Dataset items:

------------------------------------------------------------------------

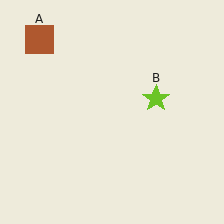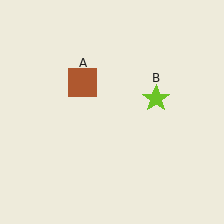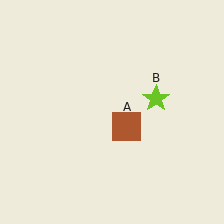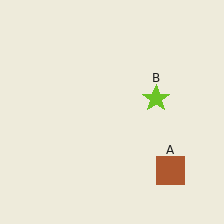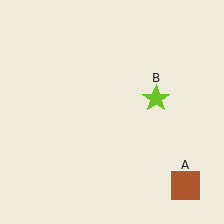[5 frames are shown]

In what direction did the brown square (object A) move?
The brown square (object A) moved down and to the right.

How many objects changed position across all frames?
1 object changed position: brown square (object A).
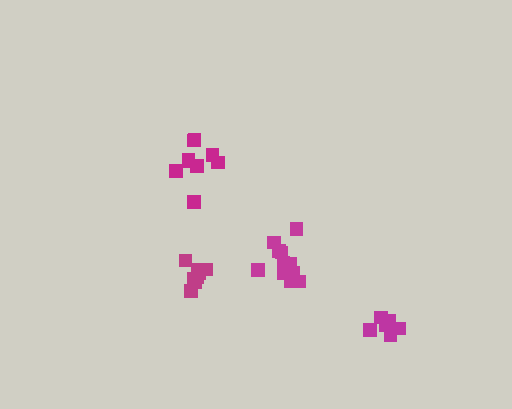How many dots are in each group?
Group 1: 9 dots, Group 2: 6 dots, Group 3: 8 dots, Group 4: 11 dots (34 total).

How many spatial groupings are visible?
There are 4 spatial groupings.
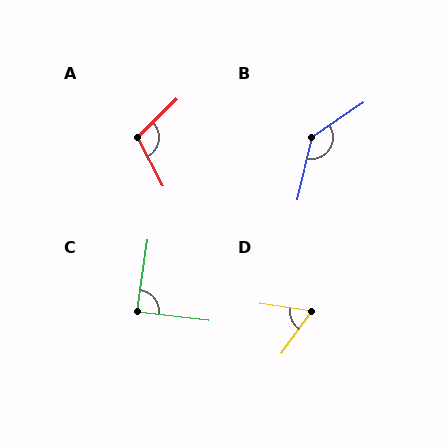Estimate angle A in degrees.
Approximately 106 degrees.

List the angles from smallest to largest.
D (63°), C (89°), A (106°), B (137°).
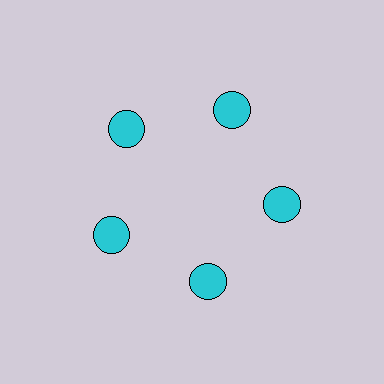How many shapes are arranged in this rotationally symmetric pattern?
There are 5 shapes, arranged in 5 groups of 1.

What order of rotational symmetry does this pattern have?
This pattern has 5-fold rotational symmetry.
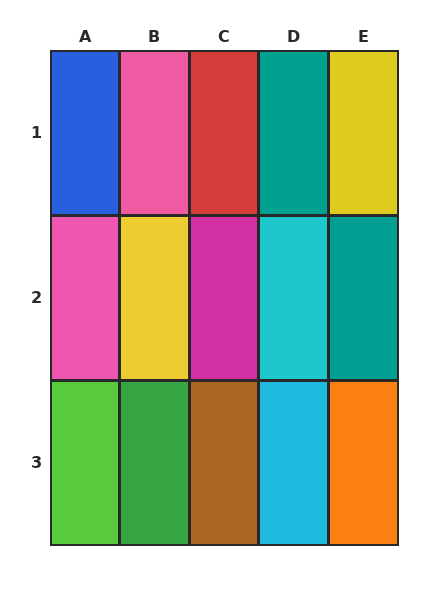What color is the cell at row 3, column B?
Green.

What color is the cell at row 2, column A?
Pink.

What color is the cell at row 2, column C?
Magenta.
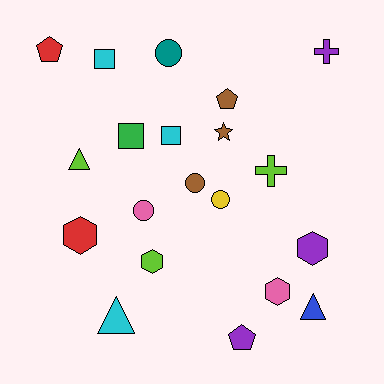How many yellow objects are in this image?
There is 1 yellow object.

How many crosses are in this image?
There are 2 crosses.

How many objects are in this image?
There are 20 objects.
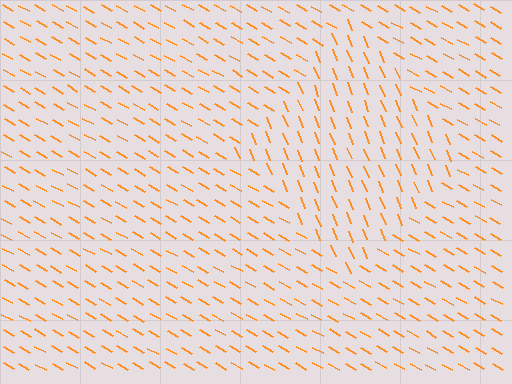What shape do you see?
I see a diamond.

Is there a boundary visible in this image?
Yes, there is a texture boundary formed by a change in line orientation.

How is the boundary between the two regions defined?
The boundary is defined purely by a change in line orientation (approximately 38 degrees difference). All lines are the same color and thickness.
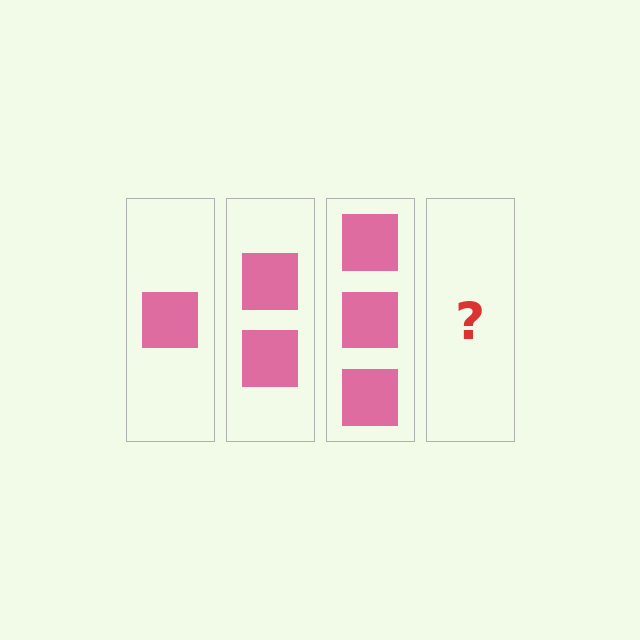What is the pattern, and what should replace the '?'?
The pattern is that each step adds one more square. The '?' should be 4 squares.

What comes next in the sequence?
The next element should be 4 squares.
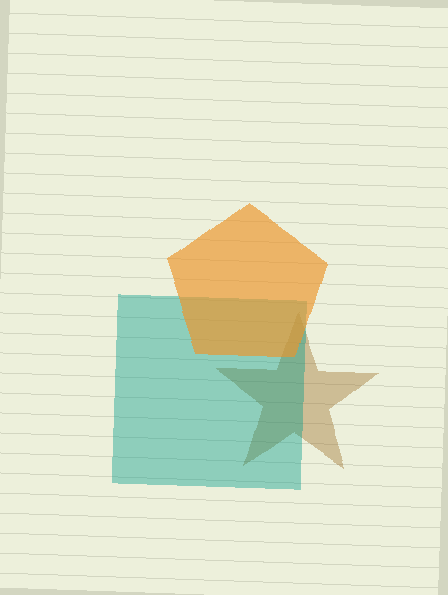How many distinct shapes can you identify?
There are 3 distinct shapes: a brown star, a teal square, an orange pentagon.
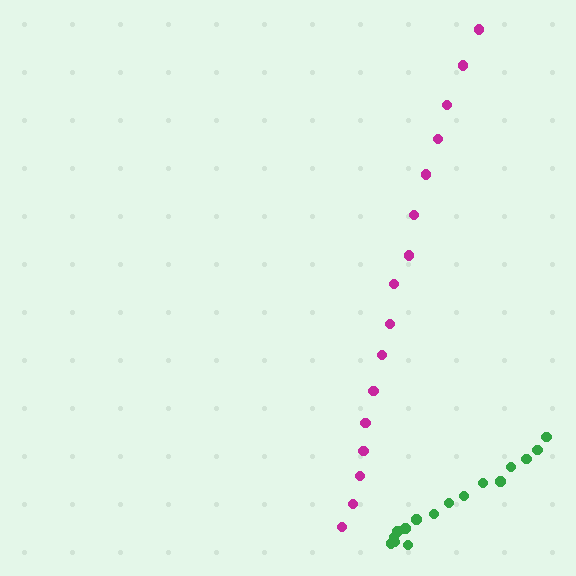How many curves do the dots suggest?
There are 2 distinct paths.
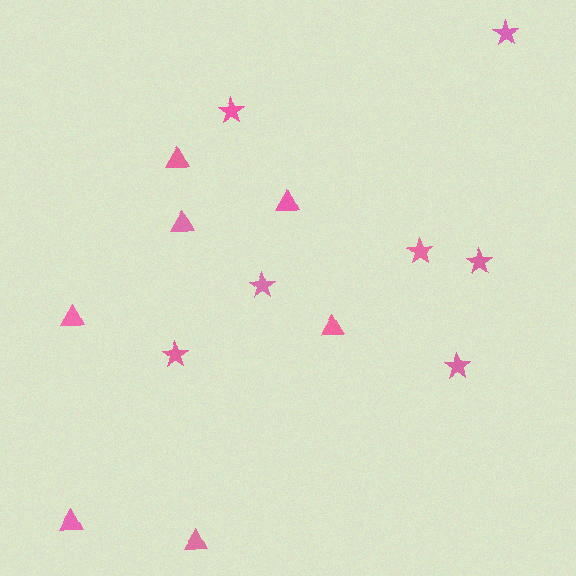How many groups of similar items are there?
There are 2 groups: one group of stars (7) and one group of triangles (7).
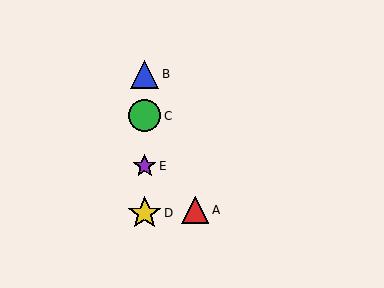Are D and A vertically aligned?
No, D is at x≈145 and A is at x≈195.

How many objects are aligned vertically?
4 objects (B, C, D, E) are aligned vertically.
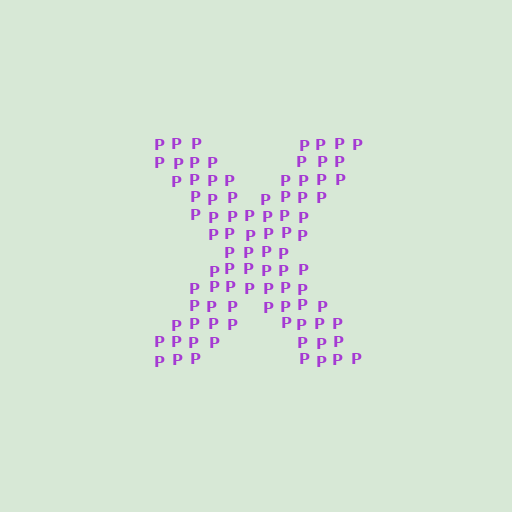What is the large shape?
The large shape is the letter X.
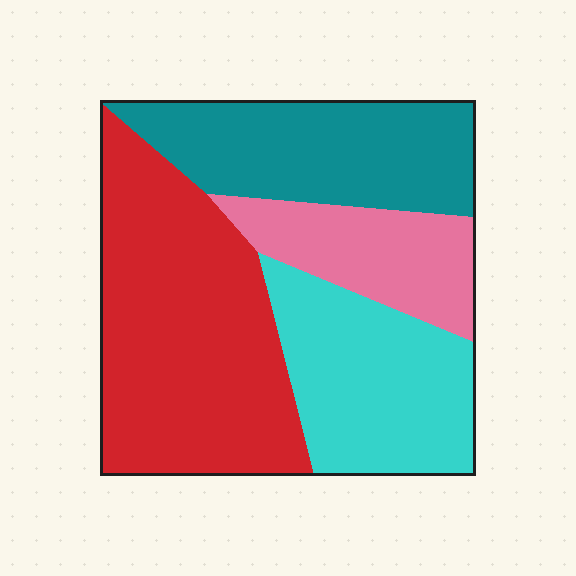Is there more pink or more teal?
Teal.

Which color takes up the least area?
Pink, at roughly 15%.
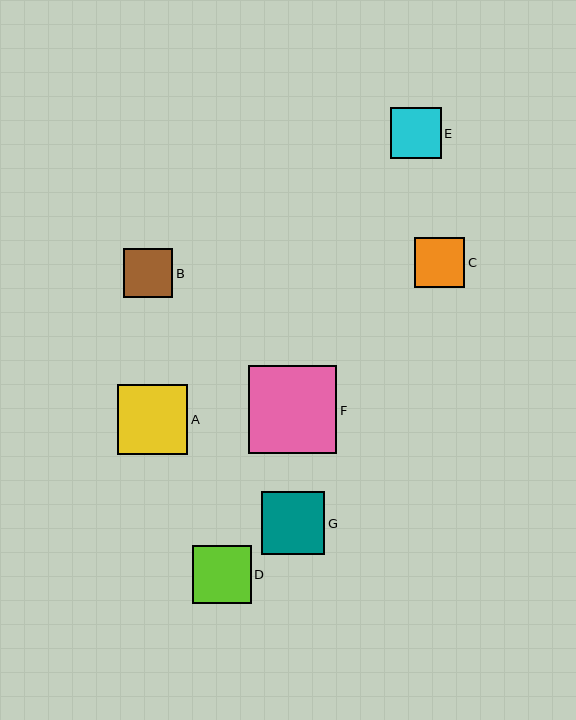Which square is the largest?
Square F is the largest with a size of approximately 88 pixels.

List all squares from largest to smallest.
From largest to smallest: F, A, G, D, E, C, B.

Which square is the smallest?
Square B is the smallest with a size of approximately 49 pixels.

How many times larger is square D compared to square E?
Square D is approximately 1.1 times the size of square E.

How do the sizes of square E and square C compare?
Square E and square C are approximately the same size.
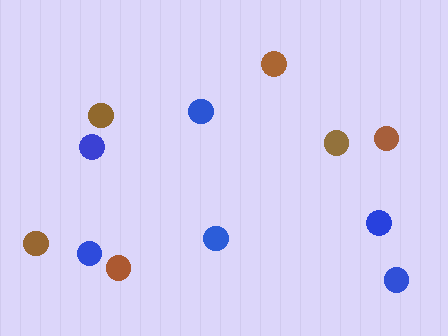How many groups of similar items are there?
There are 2 groups: one group of brown circles (6) and one group of blue circles (6).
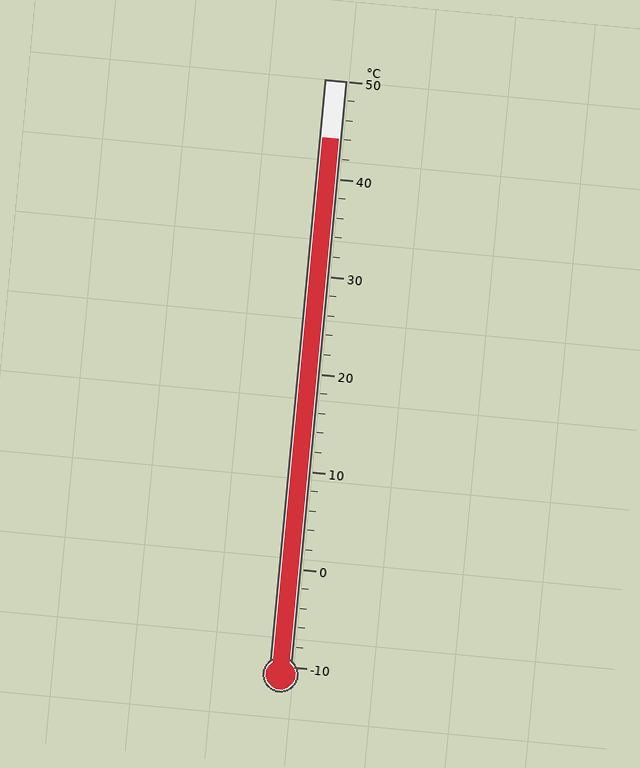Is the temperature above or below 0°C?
The temperature is above 0°C.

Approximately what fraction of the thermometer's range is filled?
The thermometer is filled to approximately 90% of its range.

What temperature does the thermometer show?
The thermometer shows approximately 44°C.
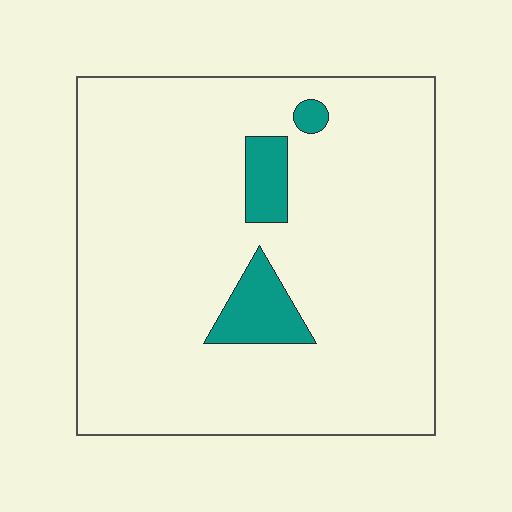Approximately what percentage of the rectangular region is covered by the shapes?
Approximately 10%.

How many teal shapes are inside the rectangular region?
3.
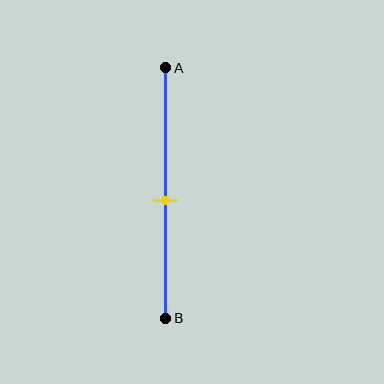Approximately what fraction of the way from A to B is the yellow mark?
The yellow mark is approximately 55% of the way from A to B.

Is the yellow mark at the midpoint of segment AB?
No, the mark is at about 55% from A, not at the 50% midpoint.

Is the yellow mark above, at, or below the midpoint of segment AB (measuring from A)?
The yellow mark is below the midpoint of segment AB.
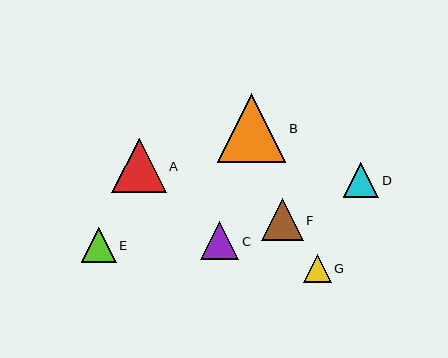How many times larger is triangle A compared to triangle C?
Triangle A is approximately 1.4 times the size of triangle C.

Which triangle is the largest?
Triangle B is the largest with a size of approximately 69 pixels.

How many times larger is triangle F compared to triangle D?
Triangle F is approximately 1.2 times the size of triangle D.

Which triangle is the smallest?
Triangle G is the smallest with a size of approximately 28 pixels.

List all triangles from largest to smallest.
From largest to smallest: B, A, F, C, D, E, G.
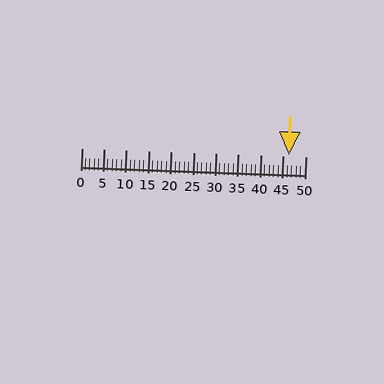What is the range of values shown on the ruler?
The ruler shows values from 0 to 50.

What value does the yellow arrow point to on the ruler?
The yellow arrow points to approximately 46.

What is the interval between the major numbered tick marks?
The major tick marks are spaced 5 units apart.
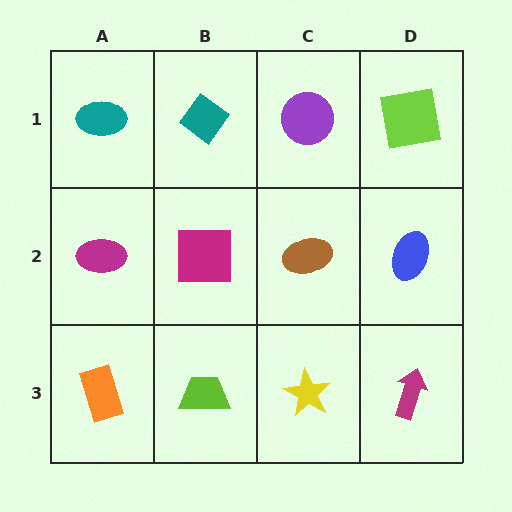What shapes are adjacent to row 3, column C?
A brown ellipse (row 2, column C), a lime trapezoid (row 3, column B), a magenta arrow (row 3, column D).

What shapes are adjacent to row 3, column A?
A magenta ellipse (row 2, column A), a lime trapezoid (row 3, column B).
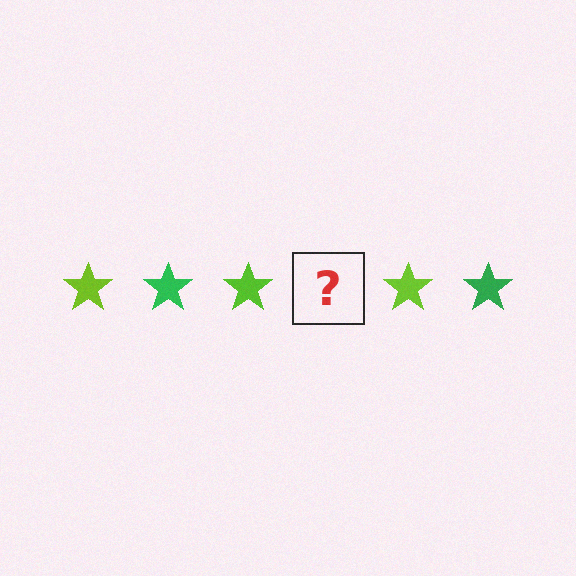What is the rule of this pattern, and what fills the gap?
The rule is that the pattern cycles through lime, green stars. The gap should be filled with a green star.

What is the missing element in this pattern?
The missing element is a green star.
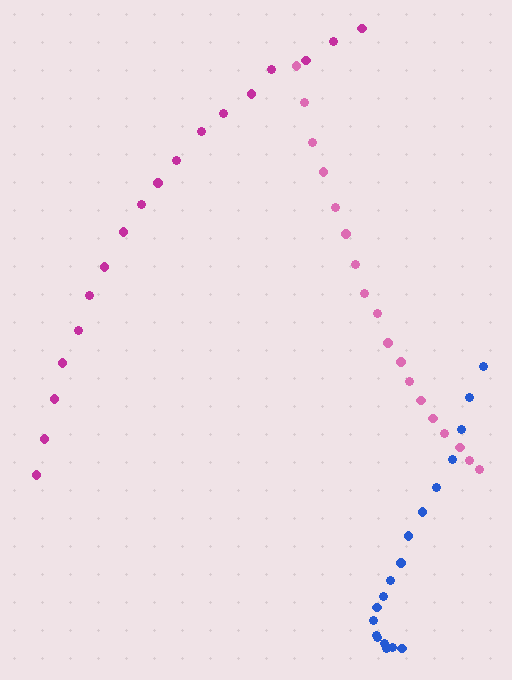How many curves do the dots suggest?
There are 3 distinct paths.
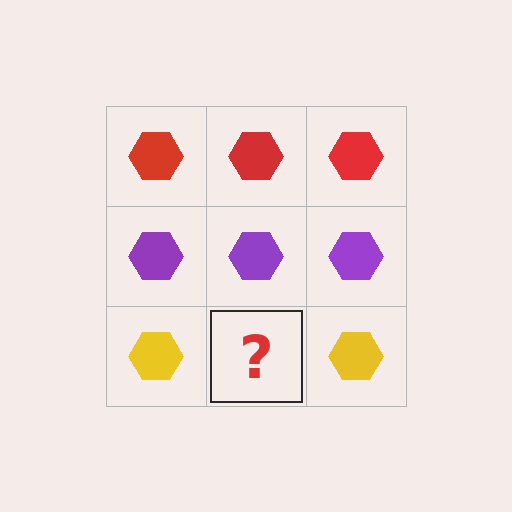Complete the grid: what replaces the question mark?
The question mark should be replaced with a yellow hexagon.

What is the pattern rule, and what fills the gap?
The rule is that each row has a consistent color. The gap should be filled with a yellow hexagon.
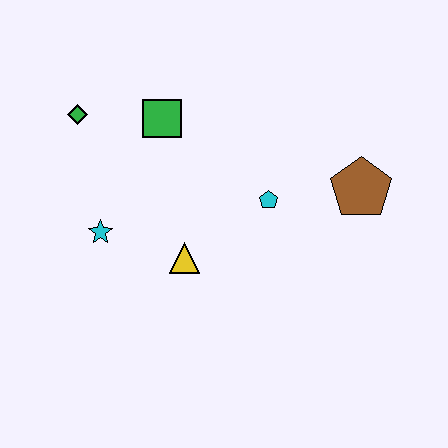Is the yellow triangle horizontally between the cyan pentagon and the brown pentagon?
No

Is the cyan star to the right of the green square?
No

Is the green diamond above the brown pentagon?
Yes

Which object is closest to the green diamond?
The green square is closest to the green diamond.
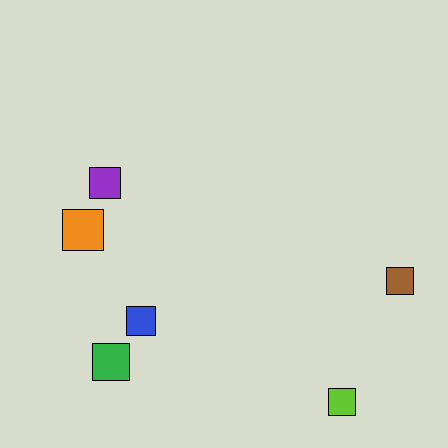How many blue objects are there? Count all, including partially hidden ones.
There is 1 blue object.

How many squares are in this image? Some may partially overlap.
There are 6 squares.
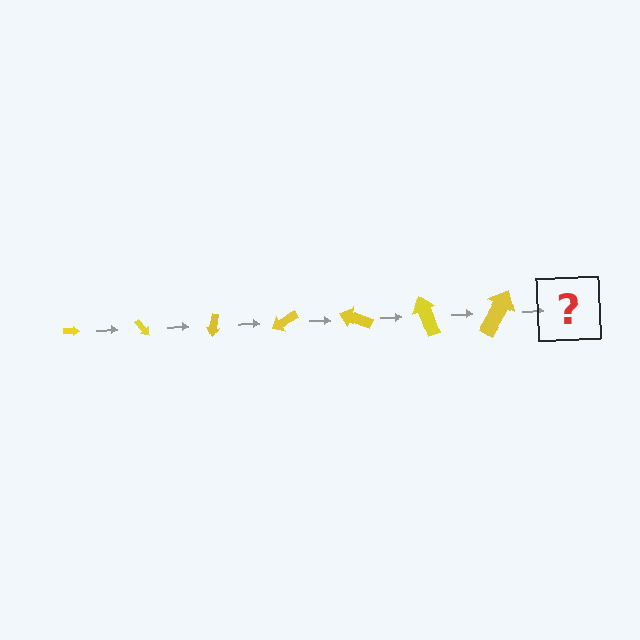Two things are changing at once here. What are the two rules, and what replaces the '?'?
The two rules are that the arrow grows larger each step and it rotates 50 degrees clockwise each step. The '?' should be an arrow, larger than the previous one and rotated 350 degrees clockwise from the start.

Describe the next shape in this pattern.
It should be an arrow, larger than the previous one and rotated 350 degrees clockwise from the start.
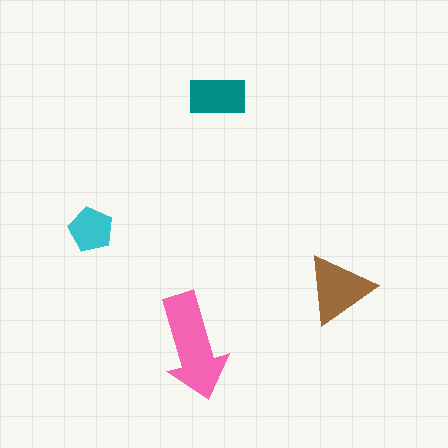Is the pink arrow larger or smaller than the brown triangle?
Larger.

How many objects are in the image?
There are 4 objects in the image.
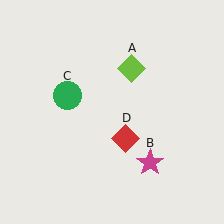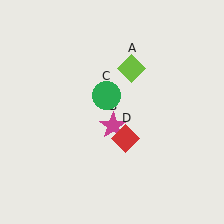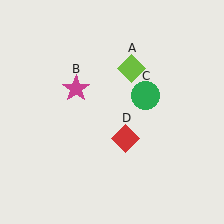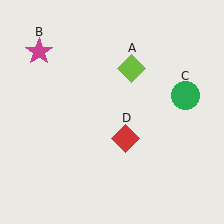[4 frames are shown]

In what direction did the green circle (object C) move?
The green circle (object C) moved right.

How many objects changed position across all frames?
2 objects changed position: magenta star (object B), green circle (object C).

------------------------------------------------------------------------

» **Stated goal**:
Locate the line containing "Describe the next shape in this pattern." in the records above, then output it and every line after it through the last, excluding pictures.

» **Completed task**:
Describe the next shape in this pattern.
It should be an arrow, larger than the previous one and rotated 350 degrees clockwise from the start.
Is the pink arrow larger or smaller than the brown triangle?
Larger.

How many objects are in the image?
There are 4 objects in the image.
[4 frames are shown]

In what direction did the green circle (object C) move?
The green circle (object C) moved right.

How many objects changed position across all frames?
2 objects changed position: magenta star (object B), green circle (object C).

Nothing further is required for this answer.